Task to carry out: Starting with the line that contains "Which color takes up the most area?", write out each line through the end of the listing, unchanged. Output nothing else.
◇ ◇ ◇ ◇ ◇ ◇ ◇
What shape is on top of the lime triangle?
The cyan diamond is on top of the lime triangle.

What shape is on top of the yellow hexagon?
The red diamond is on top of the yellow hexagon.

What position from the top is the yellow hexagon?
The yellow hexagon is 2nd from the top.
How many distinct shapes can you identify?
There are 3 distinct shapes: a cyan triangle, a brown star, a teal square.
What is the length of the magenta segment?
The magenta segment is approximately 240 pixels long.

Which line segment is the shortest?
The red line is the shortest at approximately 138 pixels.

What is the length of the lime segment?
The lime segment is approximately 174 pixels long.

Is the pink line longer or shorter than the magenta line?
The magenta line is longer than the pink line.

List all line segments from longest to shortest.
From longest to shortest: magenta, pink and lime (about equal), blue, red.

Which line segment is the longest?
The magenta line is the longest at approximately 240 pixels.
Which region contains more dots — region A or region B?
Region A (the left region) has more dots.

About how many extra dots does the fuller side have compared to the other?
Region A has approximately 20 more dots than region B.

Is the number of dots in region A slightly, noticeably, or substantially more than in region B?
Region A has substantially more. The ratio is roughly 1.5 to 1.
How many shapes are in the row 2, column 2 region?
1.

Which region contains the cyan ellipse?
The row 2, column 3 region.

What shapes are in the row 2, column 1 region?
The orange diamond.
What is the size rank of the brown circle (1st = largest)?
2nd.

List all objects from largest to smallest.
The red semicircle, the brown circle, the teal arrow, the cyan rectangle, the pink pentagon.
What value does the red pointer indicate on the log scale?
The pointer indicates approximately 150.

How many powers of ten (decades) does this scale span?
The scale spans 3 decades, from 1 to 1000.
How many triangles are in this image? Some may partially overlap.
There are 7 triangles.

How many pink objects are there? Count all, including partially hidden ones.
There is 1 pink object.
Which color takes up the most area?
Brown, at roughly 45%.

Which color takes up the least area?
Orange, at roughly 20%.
◇ ◇ ◇ ◇ ◇ ◇ ◇
Answer to this task:
Which color takes up the most area?
Brown, at roughly 45%.

Which color takes up the least area?
Orange, at roughly 20%.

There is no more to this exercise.